PROBLEM
Output the full listing below exactly, without the pictures.

==== EXERCISE MATERIAL

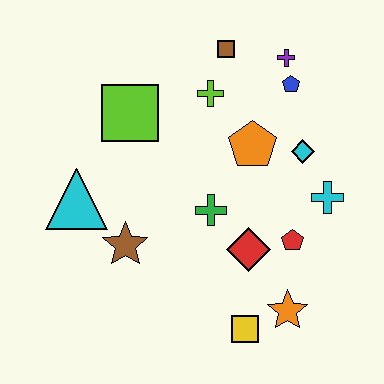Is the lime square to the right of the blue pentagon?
No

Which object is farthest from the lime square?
The orange star is farthest from the lime square.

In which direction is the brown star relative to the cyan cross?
The brown star is to the left of the cyan cross.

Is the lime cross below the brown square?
Yes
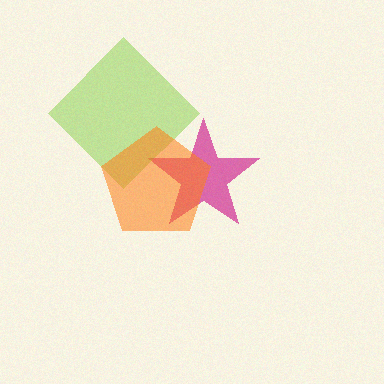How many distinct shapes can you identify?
There are 3 distinct shapes: a magenta star, a lime diamond, an orange pentagon.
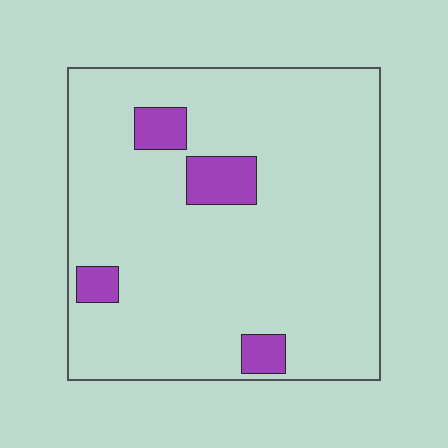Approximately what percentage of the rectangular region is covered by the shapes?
Approximately 10%.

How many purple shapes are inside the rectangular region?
4.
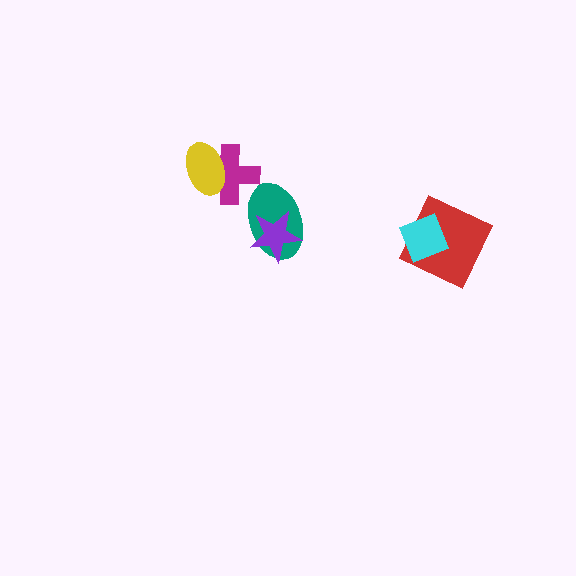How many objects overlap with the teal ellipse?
1 object overlaps with the teal ellipse.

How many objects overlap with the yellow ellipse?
1 object overlaps with the yellow ellipse.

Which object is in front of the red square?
The cyan diamond is in front of the red square.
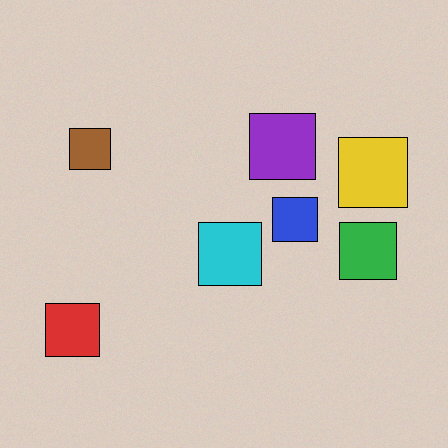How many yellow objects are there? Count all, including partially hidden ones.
There is 1 yellow object.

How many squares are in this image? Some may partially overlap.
There are 7 squares.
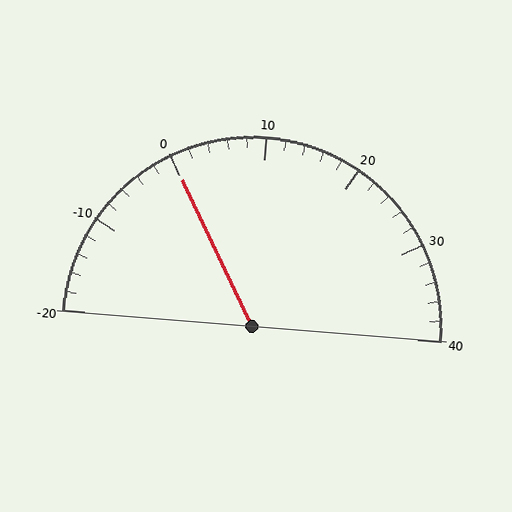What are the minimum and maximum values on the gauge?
The gauge ranges from -20 to 40.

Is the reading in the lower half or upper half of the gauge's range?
The reading is in the lower half of the range (-20 to 40).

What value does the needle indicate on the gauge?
The needle indicates approximately 0.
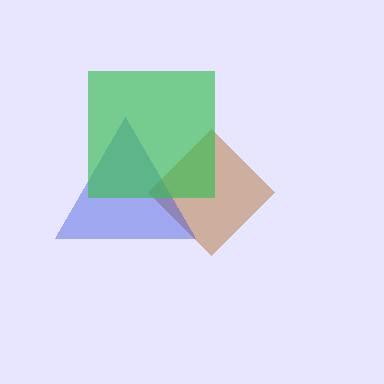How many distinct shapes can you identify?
There are 3 distinct shapes: a brown diamond, a blue triangle, a green square.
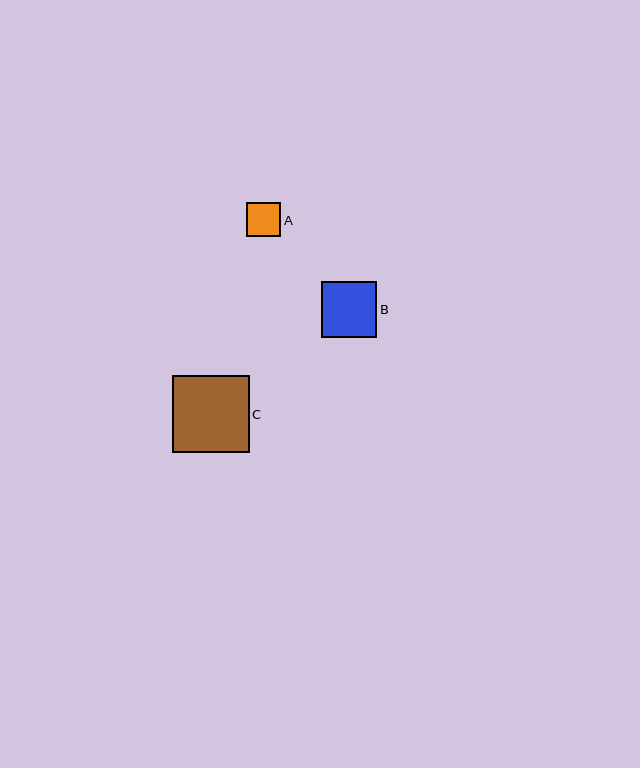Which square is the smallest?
Square A is the smallest with a size of approximately 34 pixels.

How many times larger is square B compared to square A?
Square B is approximately 1.6 times the size of square A.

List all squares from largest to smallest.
From largest to smallest: C, B, A.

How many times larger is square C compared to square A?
Square C is approximately 2.2 times the size of square A.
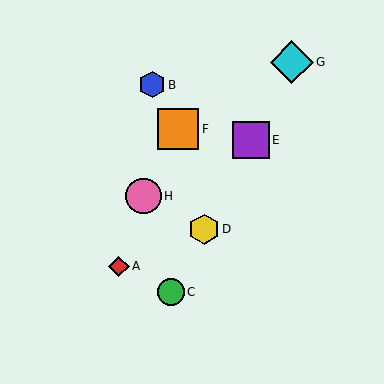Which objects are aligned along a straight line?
Objects C, D, E, G are aligned along a straight line.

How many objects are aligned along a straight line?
4 objects (C, D, E, G) are aligned along a straight line.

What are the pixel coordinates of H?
Object H is at (143, 196).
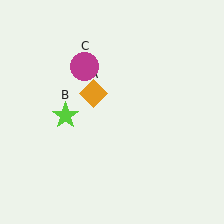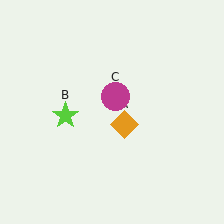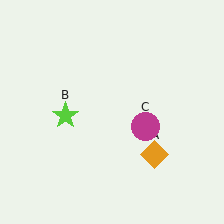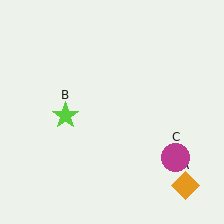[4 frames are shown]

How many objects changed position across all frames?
2 objects changed position: orange diamond (object A), magenta circle (object C).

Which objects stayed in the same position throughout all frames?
Lime star (object B) remained stationary.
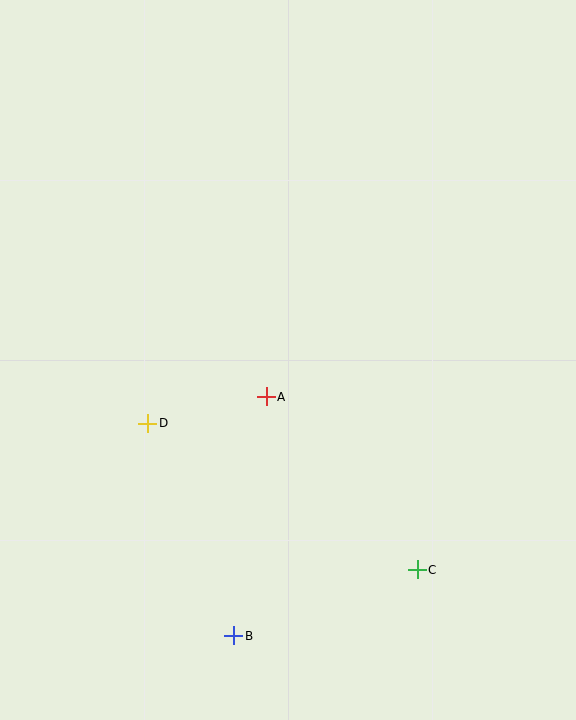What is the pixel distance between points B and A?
The distance between B and A is 241 pixels.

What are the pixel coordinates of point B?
Point B is at (234, 636).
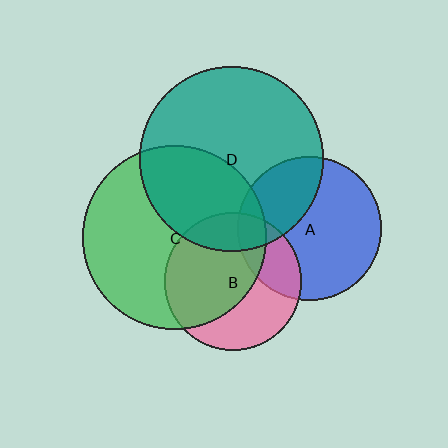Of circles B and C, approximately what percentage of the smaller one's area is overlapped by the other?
Approximately 60%.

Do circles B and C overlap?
Yes.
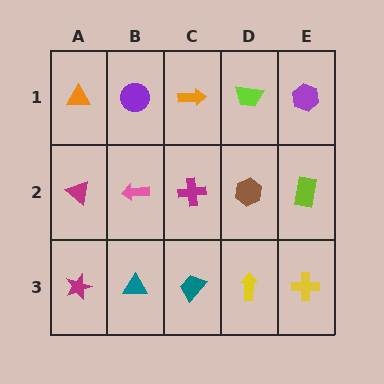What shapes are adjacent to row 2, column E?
A purple hexagon (row 1, column E), a yellow cross (row 3, column E), a brown hexagon (row 2, column D).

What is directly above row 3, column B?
A pink arrow.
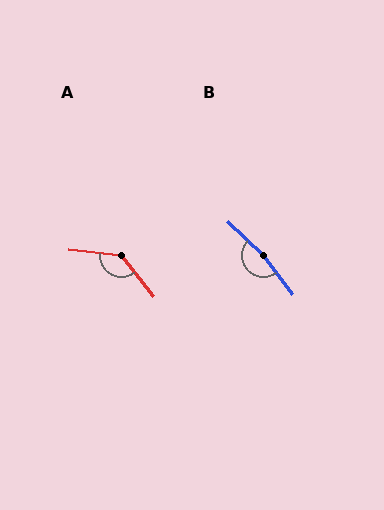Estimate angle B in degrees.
Approximately 170 degrees.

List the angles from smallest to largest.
A (134°), B (170°).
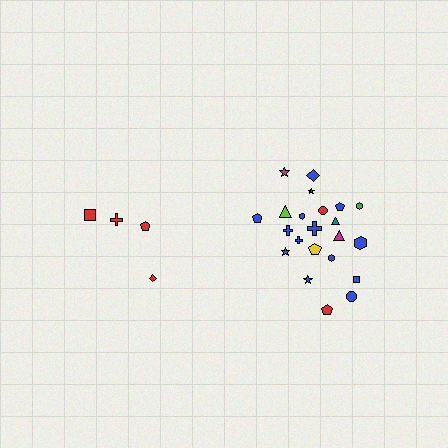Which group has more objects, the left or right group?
The right group.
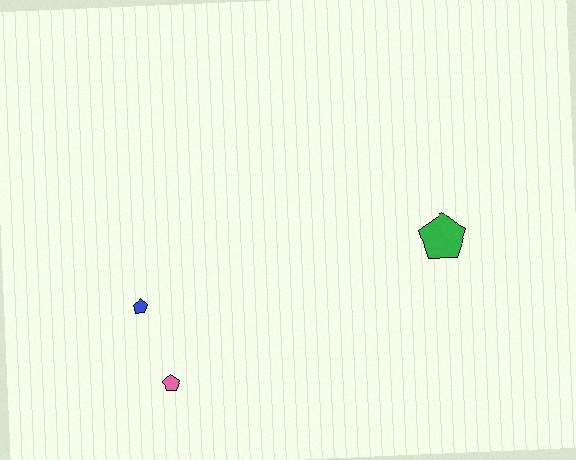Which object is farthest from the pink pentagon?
The green pentagon is farthest from the pink pentagon.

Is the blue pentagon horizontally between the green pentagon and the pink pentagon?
No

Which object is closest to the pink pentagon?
The blue pentagon is closest to the pink pentagon.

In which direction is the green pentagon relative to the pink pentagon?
The green pentagon is to the right of the pink pentagon.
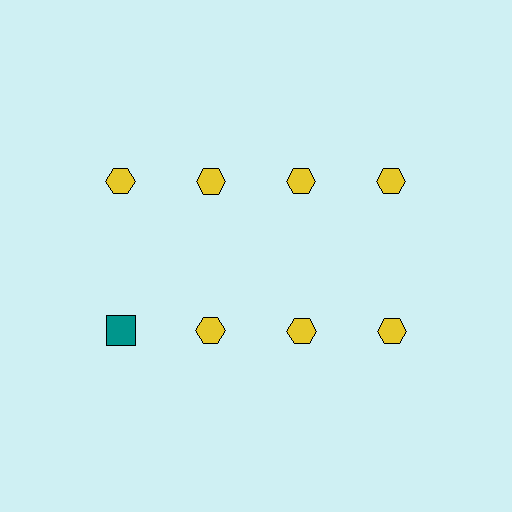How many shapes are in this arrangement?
There are 8 shapes arranged in a grid pattern.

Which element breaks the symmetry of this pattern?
The teal square in the second row, leftmost column breaks the symmetry. All other shapes are yellow hexagons.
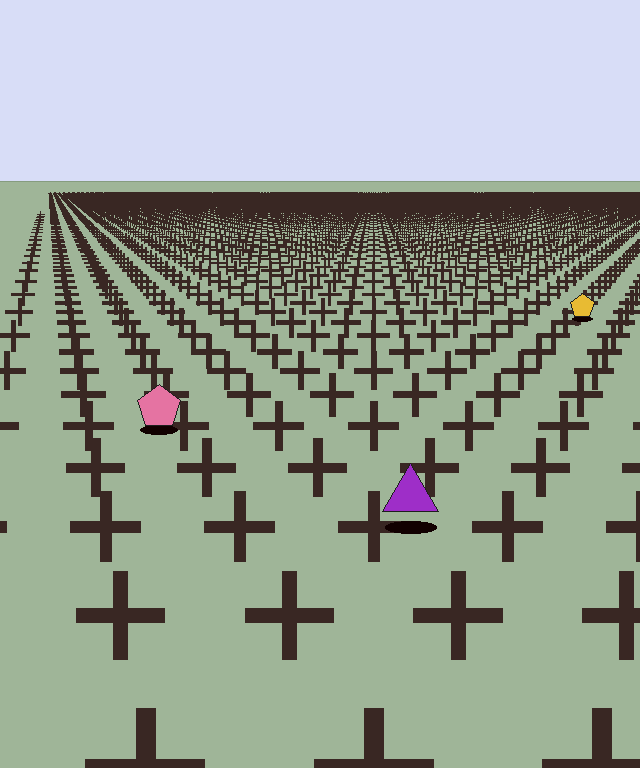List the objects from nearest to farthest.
From nearest to farthest: the purple triangle, the pink pentagon, the yellow pentagon.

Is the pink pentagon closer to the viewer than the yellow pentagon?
Yes. The pink pentagon is closer — you can tell from the texture gradient: the ground texture is coarser near it.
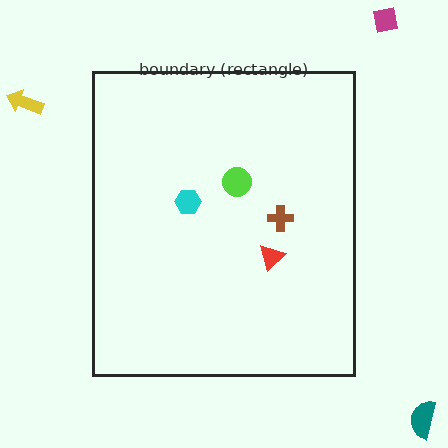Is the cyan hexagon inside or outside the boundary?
Inside.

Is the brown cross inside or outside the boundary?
Inside.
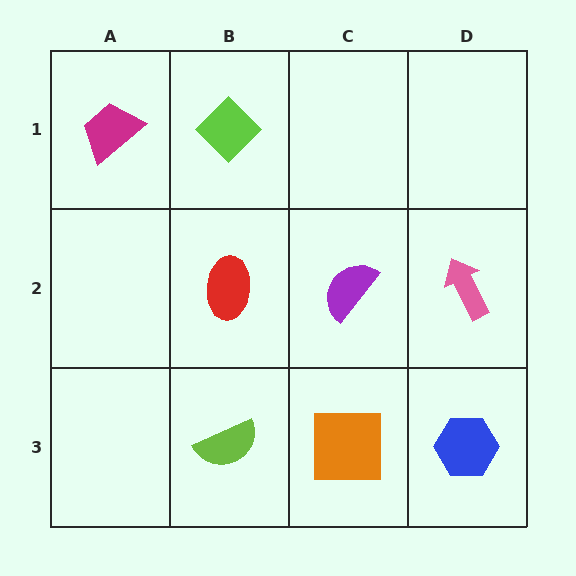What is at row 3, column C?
An orange square.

========

CORRECT ANSWER
Is the lime square to the right of the blue pentagon?
No

Which object is farthest from the lime square?
The orange star is farthest from the lime square.

In which direction is the brown star relative to the cyan cross?
The brown star is to the left of the cyan cross.

Is the lime cross below the brown square?
Yes
How many distinct shapes can you identify?
There are 3 distinct shapes: a magenta star, a lime diamond, an orange pentagon.
Approximately what percentage of the rectangular region is covered by the shapes?
Approximately 10%.

How many purple shapes are inside the rectangular region?
4.
How many objects overlap with the teal ellipse?
1 object overlaps with the teal ellipse.

How many objects overlap with the yellow ellipse?
1 object overlaps with the yellow ellipse.

Which object is in front of the red square?
The cyan diamond is in front of the red square.
How many yellow objects are there? Count all, including partially hidden ones.
There is 1 yellow object.

How many squares are in this image? Some may partially overlap.
There are 7 squares.
What are the minimum and maximum values on the gauge?
The gauge ranges from -20 to 40.

Is the reading in the lower half or upper half of the gauge's range?
The reading is in the lower half of the range (-20 to 40).

What value does the needle indicate on the gauge?
The needle indicates approximately 0.
How many distinct shapes can you identify?
There are 3 distinct shapes: a brown diamond, a blue triangle, a green square.
Which square is the smallest?
Square A is the smallest with a size of approximately 34 pixels.

How many times larger is square B compared to square A?
Square B is approximately 1.6 times the size of square A.

List all squares from largest to smallest.
From largest to smallest: C, B, A.

How many times larger is square C compared to square A?
Square C is approximately 2.2 times the size of square A.
Which objects are aligned along a straight line?
Objects C, D, E, G are aligned along a straight line.

How many objects are aligned along a straight line?
4 objects (C, D, E, G) are aligned along a straight line.

What are the pixel coordinates of H?
Object H is at (143, 196).
[4 frames are shown]

How many objects changed position across all frames?
2 objects changed position: orange diamond (object A), magenta circle (object C).

Which objects stayed in the same position throughout all frames?
Lime star (object B) remained stationary.
What is the pixel distance between points B and A?
The distance between B and A is 241 pixels.

What are the pixel coordinates of point B?
Point B is at (234, 636).
Of circles B and C, approximately what percentage of the smaller one's area is overlapped by the other?
Approximately 60%.

Do circles B and C overlap?
Yes.
What shapes are adjacent to row 2, column E?
A purple hexagon (row 1, column E), a yellow cross (row 3, column E), a brown hexagon (row 2, column D).

What is directly above row 3, column B?
A pink arrow.
Estimate angle B in degrees.
Approximately 170 degrees.

List the angles from smallest to largest.
A (134°), B (170°).
Which group has more objects, the left or right group?
The right group.
Which object is farthest from the pink pentagon?
The green pentagon is farthest from the pink pentagon.

Is the blue pentagon horizontally between the green pentagon and the pink pentagon?
No

Which object is closest to the pink pentagon?
The blue pentagon is closest to the pink pentagon.

In which direction is the green pentagon relative to the pink pentagon?
The green pentagon is to the right of the pink pentagon.
How many shapes are in this arrangement?
There are 8 shapes arranged in a grid pattern.

Which element breaks the symmetry of this pattern?
The teal square in the second row, leftmost column breaks the symmetry. All other shapes are yellow hexagons.
List the objects from nearest to farthest.
From nearest to farthest: the purple triangle, the pink pentagon, the yellow pentagon.

Is the pink pentagon closer to the viewer than the yellow pentagon?
Yes. The pink pentagon is closer — you can tell from the texture gradient: the ground texture is coarser near it.
Is the cyan hexagon inside or outside the boundary?
Inside.

Is the brown cross inside or outside the boundary?
Inside.
What is at row 3, column C?
An orange square.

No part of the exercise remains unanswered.